• Exercise
Retype the records below exactly as they appear, but leave out any pictures.

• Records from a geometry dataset
┌──

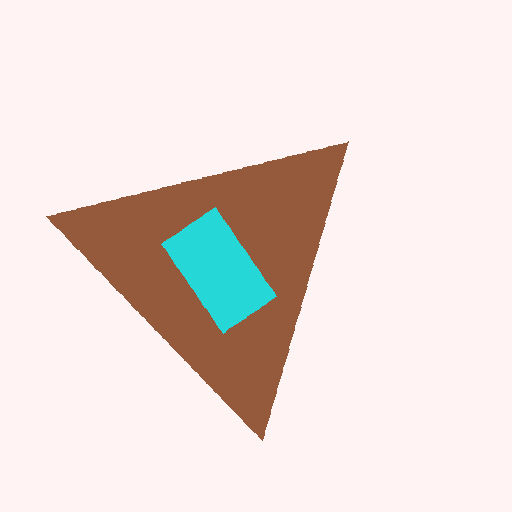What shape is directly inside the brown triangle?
The cyan rectangle.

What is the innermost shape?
The cyan rectangle.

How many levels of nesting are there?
2.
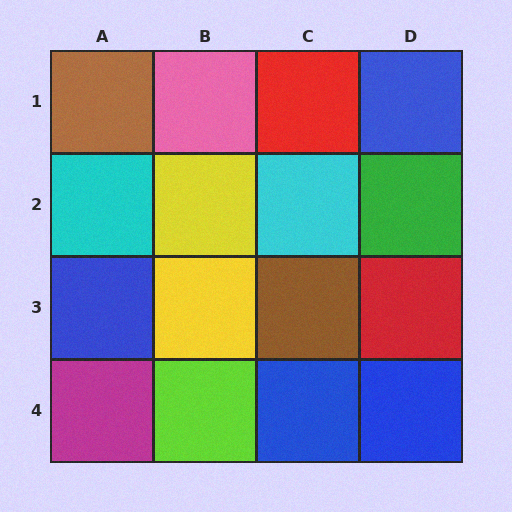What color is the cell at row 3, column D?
Red.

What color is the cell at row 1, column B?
Pink.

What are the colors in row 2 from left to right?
Cyan, yellow, cyan, green.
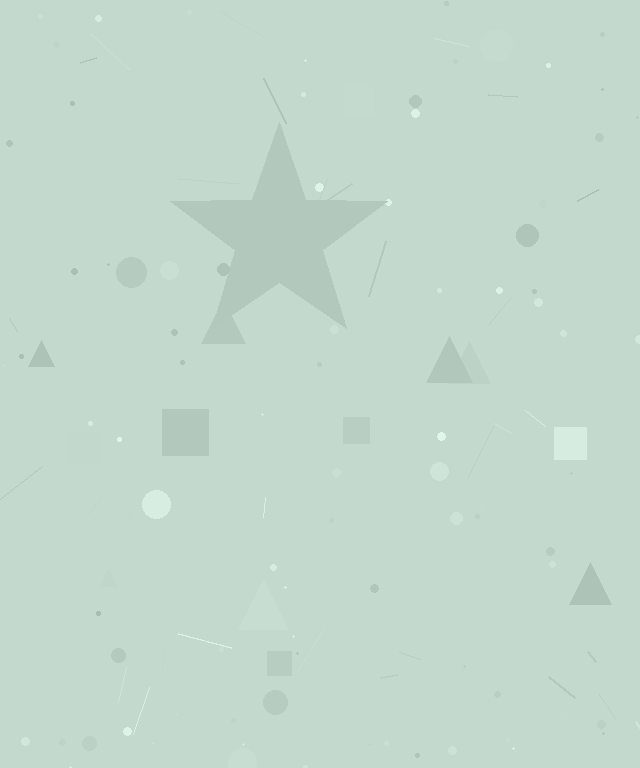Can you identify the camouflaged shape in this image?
The camouflaged shape is a star.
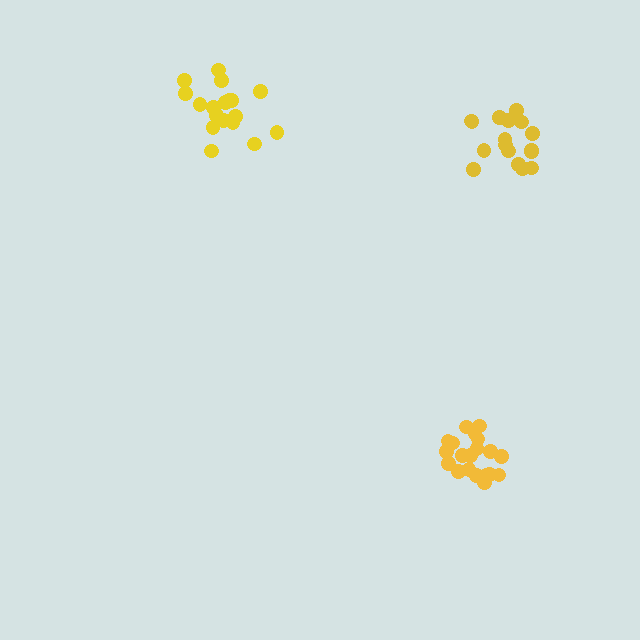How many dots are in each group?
Group 1: 20 dots, Group 2: 19 dots, Group 3: 17 dots (56 total).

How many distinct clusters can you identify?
There are 3 distinct clusters.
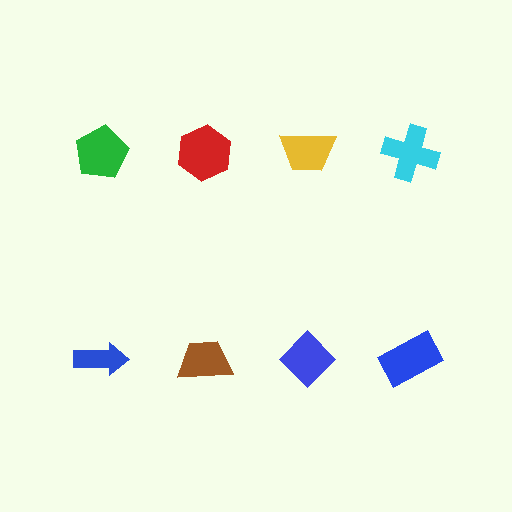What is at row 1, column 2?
A red hexagon.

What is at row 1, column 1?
A green pentagon.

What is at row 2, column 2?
A brown trapezoid.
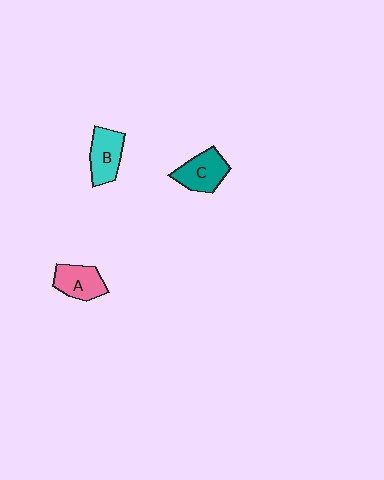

└──

• Response
What shape is directly inside the brown triangle?
The cyan rectangle.

What is the innermost shape?
The cyan rectangle.

How many levels of nesting are there?
2.
What color is the cell at row 3, column D?
Red.

What color is the cell at row 1, column B?
Pink.

What are the colors in row 2 from left to right?
Cyan, yellow, cyan, green.
Can you identify the camouflaged shape in this image?
The camouflaged shape is a star.
How many dots are in each group?
Group 1: 20 dots, Group 2: 19 dots, Group 3: 17 dots (56 total).

How many distinct clusters can you identify?
There are 3 distinct clusters.
What is at row 1, column 2?
A red hexagon.

What is at row 1, column 1?
A green pentagon.

What is at row 2, column 2?
A brown trapezoid.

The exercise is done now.